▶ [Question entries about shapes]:
################

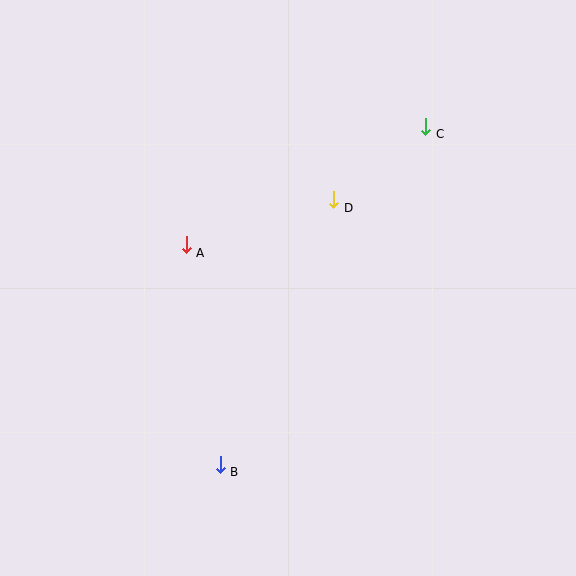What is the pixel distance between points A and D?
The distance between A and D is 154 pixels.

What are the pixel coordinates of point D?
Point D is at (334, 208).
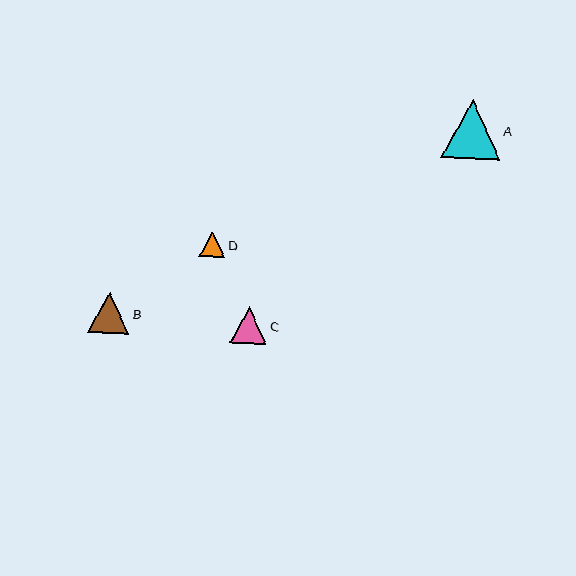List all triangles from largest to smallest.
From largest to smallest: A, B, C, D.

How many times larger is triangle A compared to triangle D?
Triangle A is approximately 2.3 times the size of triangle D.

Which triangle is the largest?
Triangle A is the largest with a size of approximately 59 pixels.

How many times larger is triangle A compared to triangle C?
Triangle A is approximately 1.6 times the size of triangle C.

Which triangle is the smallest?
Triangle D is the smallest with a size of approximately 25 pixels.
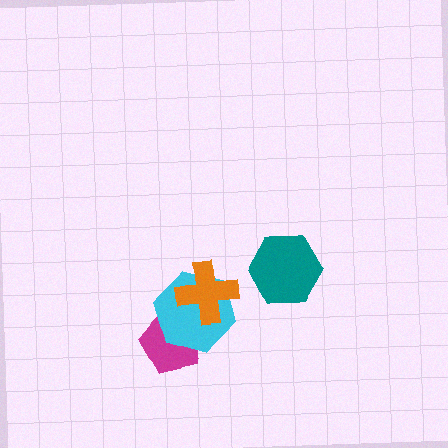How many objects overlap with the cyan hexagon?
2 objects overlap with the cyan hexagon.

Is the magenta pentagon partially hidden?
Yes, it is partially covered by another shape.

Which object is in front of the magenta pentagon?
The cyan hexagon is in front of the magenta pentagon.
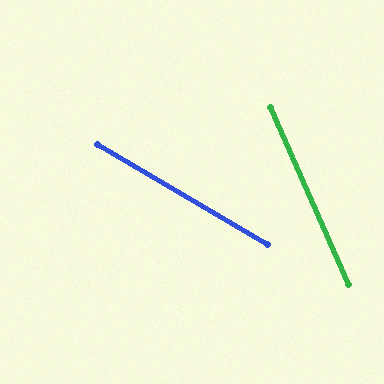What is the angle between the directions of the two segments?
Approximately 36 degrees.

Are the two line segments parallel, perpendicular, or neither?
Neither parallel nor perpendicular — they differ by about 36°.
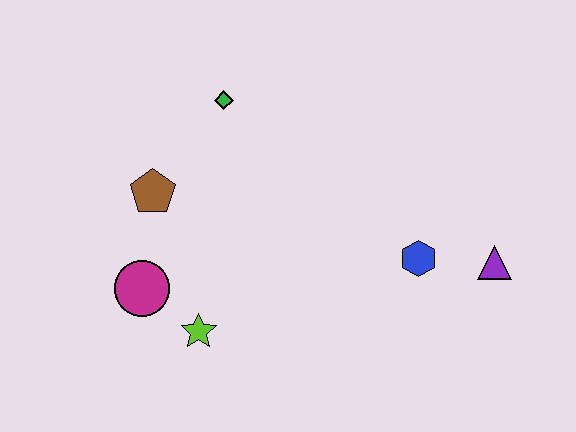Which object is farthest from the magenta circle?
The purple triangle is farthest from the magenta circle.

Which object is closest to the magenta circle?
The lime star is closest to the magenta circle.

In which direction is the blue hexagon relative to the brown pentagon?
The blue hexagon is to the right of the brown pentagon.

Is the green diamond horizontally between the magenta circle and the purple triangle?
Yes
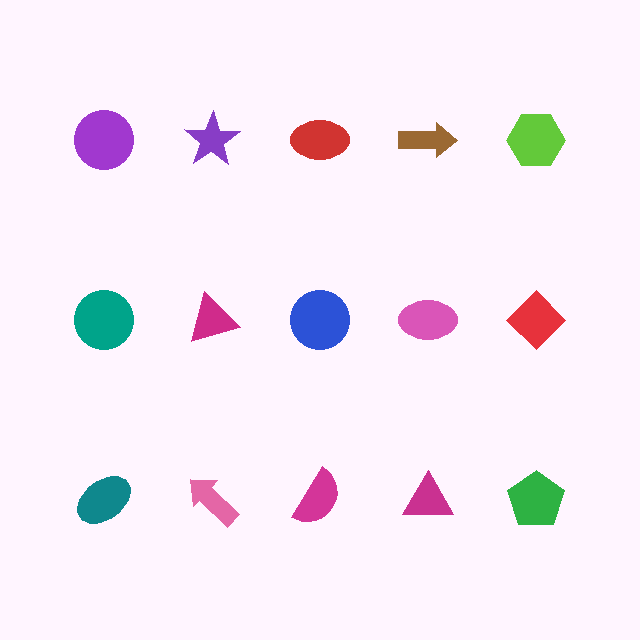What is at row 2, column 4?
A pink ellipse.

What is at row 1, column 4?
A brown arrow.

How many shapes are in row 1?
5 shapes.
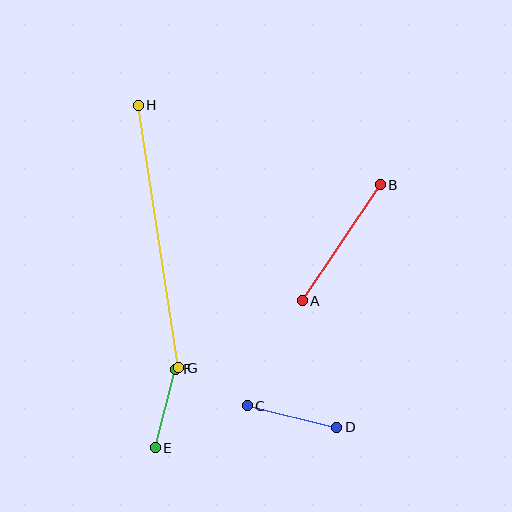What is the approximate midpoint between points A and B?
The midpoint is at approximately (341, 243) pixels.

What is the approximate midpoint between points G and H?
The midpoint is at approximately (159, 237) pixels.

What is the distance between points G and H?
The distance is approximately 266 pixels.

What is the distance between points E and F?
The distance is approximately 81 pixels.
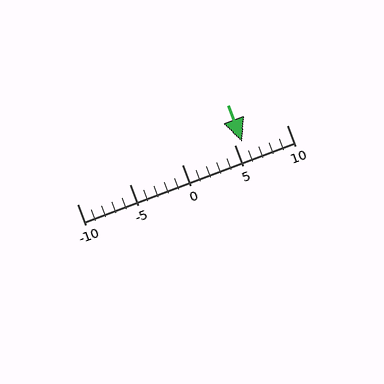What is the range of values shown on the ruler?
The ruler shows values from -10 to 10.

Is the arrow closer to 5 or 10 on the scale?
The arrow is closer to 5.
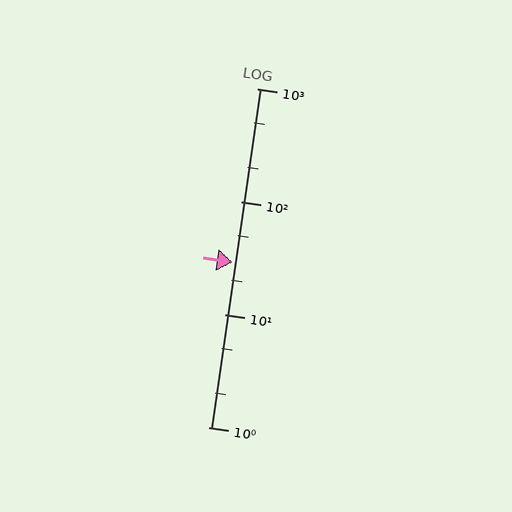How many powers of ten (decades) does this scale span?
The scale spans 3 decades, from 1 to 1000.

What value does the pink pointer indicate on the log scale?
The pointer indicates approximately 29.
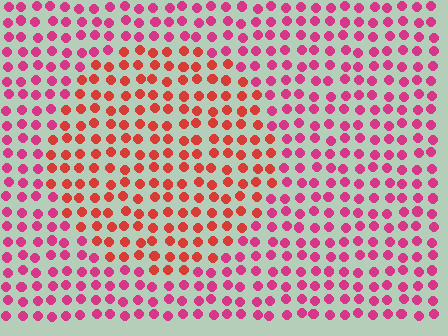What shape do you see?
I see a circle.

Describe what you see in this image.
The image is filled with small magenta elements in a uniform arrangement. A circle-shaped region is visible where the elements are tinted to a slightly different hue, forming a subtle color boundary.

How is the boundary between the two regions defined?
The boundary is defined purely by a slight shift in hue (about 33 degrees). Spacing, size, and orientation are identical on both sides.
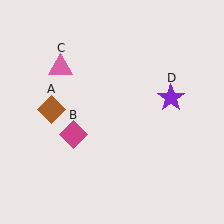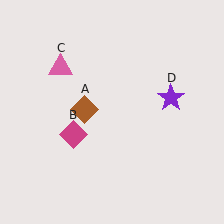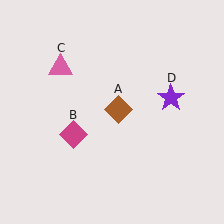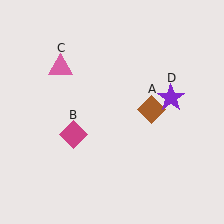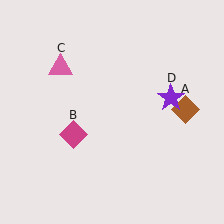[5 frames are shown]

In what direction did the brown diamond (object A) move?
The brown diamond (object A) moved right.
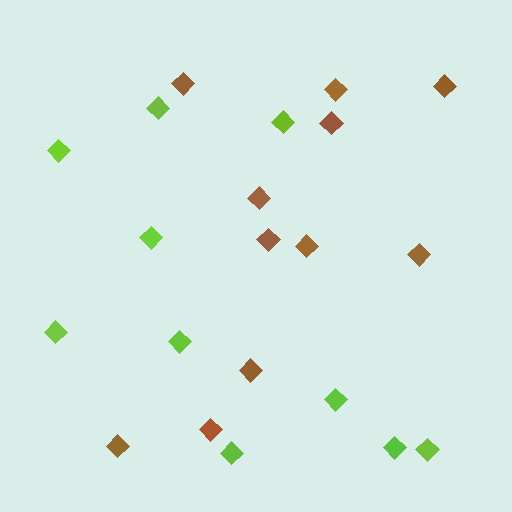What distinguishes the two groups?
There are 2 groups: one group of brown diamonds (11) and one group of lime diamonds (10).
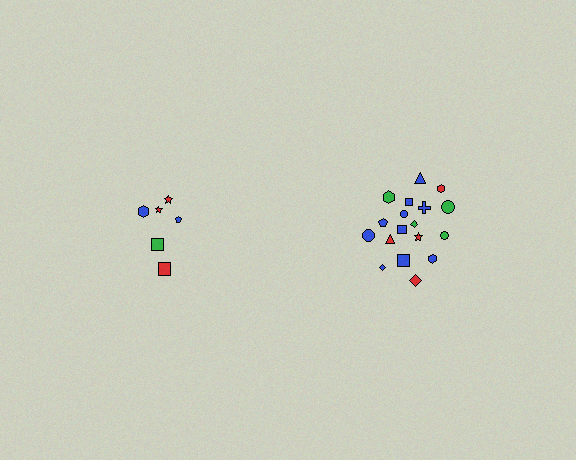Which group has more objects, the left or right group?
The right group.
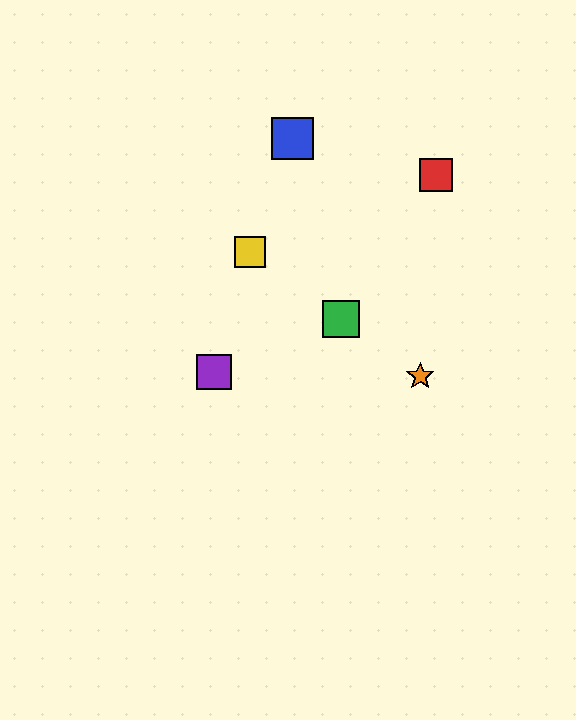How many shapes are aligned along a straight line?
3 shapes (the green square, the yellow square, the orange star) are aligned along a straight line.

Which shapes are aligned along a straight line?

################

▶ [REQUIRED TASK]: Restate the data above word for word. Skip every picture.

▶ [RESPONSE]:
What is the pixel distance between points A and D?
The distance between A and D is 154 pixels.

What are the pixel coordinates of point D?
Point D is at (334, 208).
List all triangles from largest to smallest.
From largest to smallest: A, B, C, D.

How many times larger is triangle A compared to triangle D?
Triangle A is approximately 2.3 times the size of triangle D.

Which triangle is the largest?
Triangle A is the largest with a size of approximately 59 pixels.

How many times larger is triangle A compared to triangle C?
Triangle A is approximately 1.6 times the size of triangle C.

Which triangle is the smallest?
Triangle D is the smallest with a size of approximately 25 pixels.
How many objects overlap with the cyan hexagon?
2 objects overlap with the cyan hexagon.

Is the magenta pentagon partially hidden?
Yes, it is partially covered by another shape.

Which object is in front of the magenta pentagon?
The cyan hexagon is in front of the magenta pentagon.
What is the angle between the directions of the two segments?
Approximately 36 degrees.

Are the two line segments parallel, perpendicular, or neither?
Neither parallel nor perpendicular — they differ by about 36°.
Which object is farthest from the magenta circle?
The purple triangle is farthest from the magenta circle.

Which object is closest to the magenta circle?
The lime star is closest to the magenta circle.

In which direction is the blue hexagon relative to the brown pentagon?
The blue hexagon is to the right of the brown pentagon.

Is the green diamond horizontally between the magenta circle and the purple triangle?
Yes
What is at row 2, column 4?
A pink ellipse.

What is at row 1, column 4?
A brown arrow.

How many shapes are in row 1?
5 shapes.
What is the approximate midpoint between points A and B?
The midpoint is at approximately (341, 243) pixels.

What is the approximate midpoint between points G and H?
The midpoint is at approximately (159, 237) pixels.

What is the distance between points G and H?
The distance is approximately 266 pixels.

What is the distance between points E and F?
The distance is approximately 81 pixels.
What is the range of values shown on the ruler?
The ruler shows values from -10 to 10.

Is the arrow closer to 5 or 10 on the scale?
The arrow is closer to 5.
How many powers of ten (decades) does this scale span?
The scale spans 3 decades, from 1 to 1000.

What value does the pink pointer indicate on the log scale?
The pointer indicates approximately 29.
What shape do you see?
I see a circle.

Describe what you see in this image.
The image is filled with small magenta elements in a uniform arrangement. A circle-shaped region is visible where the elements are tinted to a slightly different hue, forming a subtle color boundary.

How is the boundary between the two regions defined?
The boundary is defined purely by a slight shift in hue (about 33 degrees). Spacing, size, and orientation are identical on both sides.
[5 frames are shown]

In what direction did the brown diamond (object A) move?
The brown diamond (object A) moved right.
What distinguishes the two groups?
There are 2 groups: one group of brown diamonds (11) and one group of lime diamonds (10).
Which group has more objects, the left or right group?
The right group.
How many shapes are aligned along a straight line?
3 shapes (the green square, the yellow square, the orange star) are aligned along a straight line.

Which shapes are aligned along a straight line?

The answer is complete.